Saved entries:
....

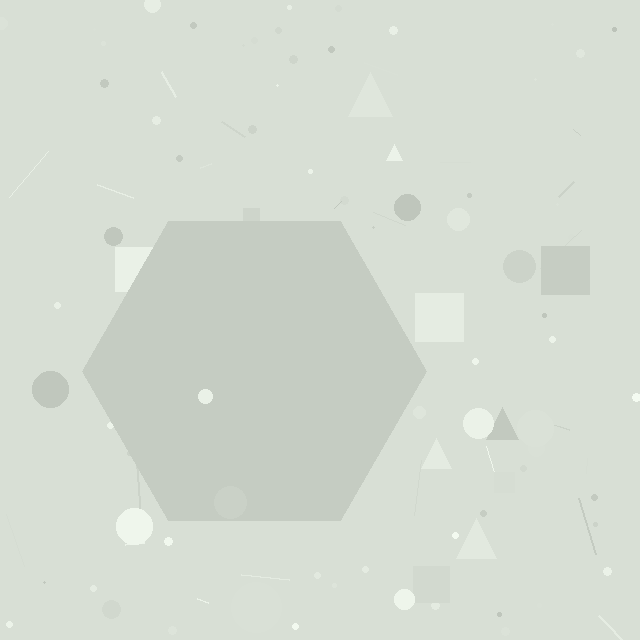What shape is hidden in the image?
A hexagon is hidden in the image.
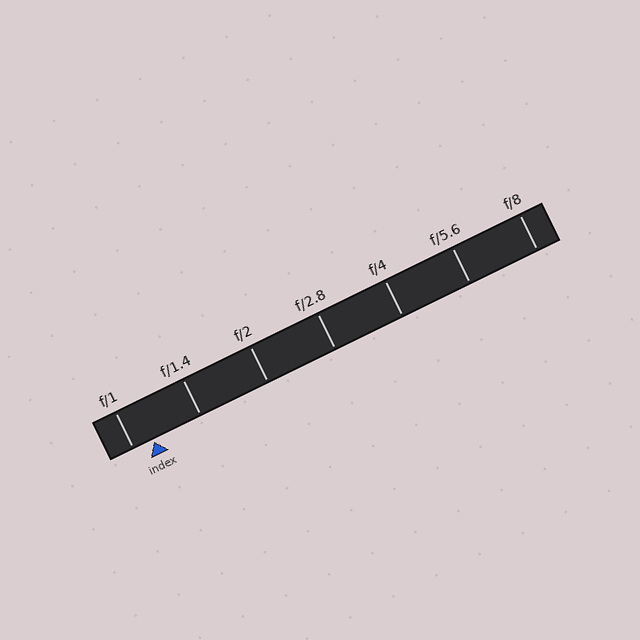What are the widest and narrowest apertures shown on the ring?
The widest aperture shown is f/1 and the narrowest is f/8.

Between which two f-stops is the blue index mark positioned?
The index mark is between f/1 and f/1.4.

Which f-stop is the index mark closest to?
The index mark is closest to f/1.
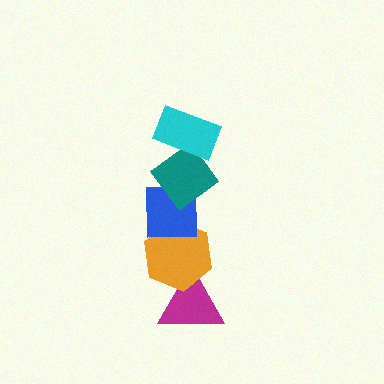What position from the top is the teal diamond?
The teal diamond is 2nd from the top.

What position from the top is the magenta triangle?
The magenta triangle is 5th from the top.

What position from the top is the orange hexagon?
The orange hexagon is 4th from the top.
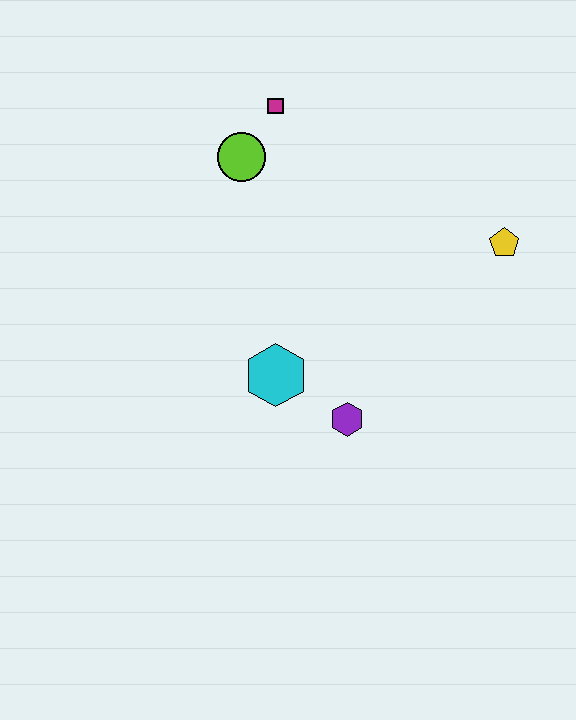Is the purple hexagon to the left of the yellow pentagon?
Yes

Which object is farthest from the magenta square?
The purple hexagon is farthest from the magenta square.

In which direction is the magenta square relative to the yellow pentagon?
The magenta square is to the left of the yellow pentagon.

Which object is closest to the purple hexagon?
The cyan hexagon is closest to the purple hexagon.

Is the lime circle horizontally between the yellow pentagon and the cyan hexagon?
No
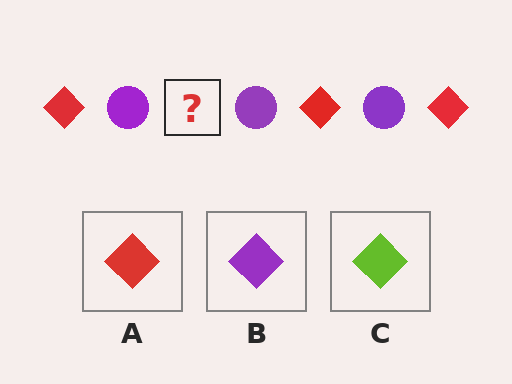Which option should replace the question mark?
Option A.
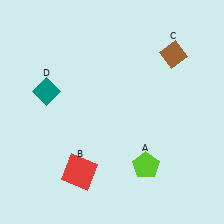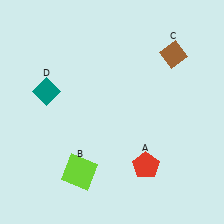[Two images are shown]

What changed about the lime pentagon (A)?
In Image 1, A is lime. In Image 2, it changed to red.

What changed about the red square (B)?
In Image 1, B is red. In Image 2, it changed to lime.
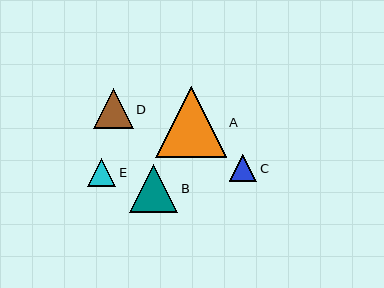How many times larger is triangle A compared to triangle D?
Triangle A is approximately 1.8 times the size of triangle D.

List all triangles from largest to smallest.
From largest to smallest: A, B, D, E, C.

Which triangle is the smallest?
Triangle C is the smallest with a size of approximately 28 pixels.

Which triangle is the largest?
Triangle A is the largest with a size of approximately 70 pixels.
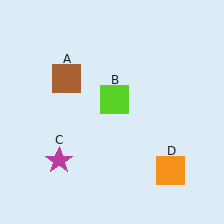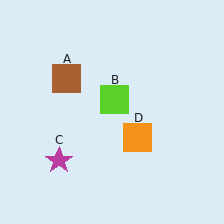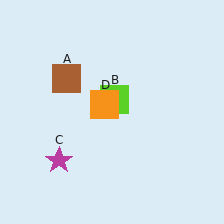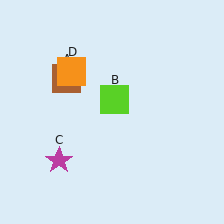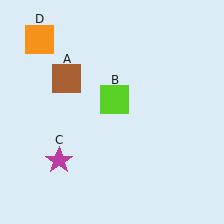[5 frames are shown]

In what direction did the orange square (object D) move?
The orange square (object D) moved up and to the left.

....

**STATED TASK**
Extract the entries in full, exactly as they are, minus the pictures.

**THE COMPLETED TASK**
What shape is hidden in the image?
A hexagon is hidden in the image.
What are the widest and narrowest apertures shown on the ring?
The widest aperture shown is f/1 and the narrowest is f/8.

Between which two f-stops is the blue index mark positioned?
The index mark is between f/1 and f/1.4.

Which f-stop is the index mark closest to?
The index mark is closest to f/1.
What position from the top is the teal diamond?
The teal diamond is 2nd from the top.

What position from the top is the magenta triangle?
The magenta triangle is 5th from the top.

What position from the top is the orange hexagon?
The orange hexagon is 4th from the top.
Is the purple hexagon to the left of the yellow pentagon?
Yes

Which object is farthest from the magenta square?
The purple hexagon is farthest from the magenta square.

In which direction is the magenta square relative to the yellow pentagon?
The magenta square is to the left of the yellow pentagon.

Which object is closest to the purple hexagon?
The cyan hexagon is closest to the purple hexagon.

Is the lime circle horizontally between the yellow pentagon and the cyan hexagon?
No
Which option should replace the question mark?
Option A.
[Two images are shown]

What changed about the lime pentagon (A)?
In Image 1, A is lime. In Image 2, it changed to red.

What changed about the red square (B)?
In Image 1, B is red. In Image 2, it changed to lime.
How many times larger is triangle A compared to triangle D?
Triangle A is approximately 1.8 times the size of triangle D.

List all triangles from largest to smallest.
From largest to smallest: A, B, D, E, C.

Which triangle is the smallest?
Triangle C is the smallest with a size of approximately 28 pixels.

Which triangle is the largest?
Triangle A is the largest with a size of approximately 70 pixels.
[5 frames are shown]

In what direction did the orange square (object D) move?
The orange square (object D) moved up and to the left.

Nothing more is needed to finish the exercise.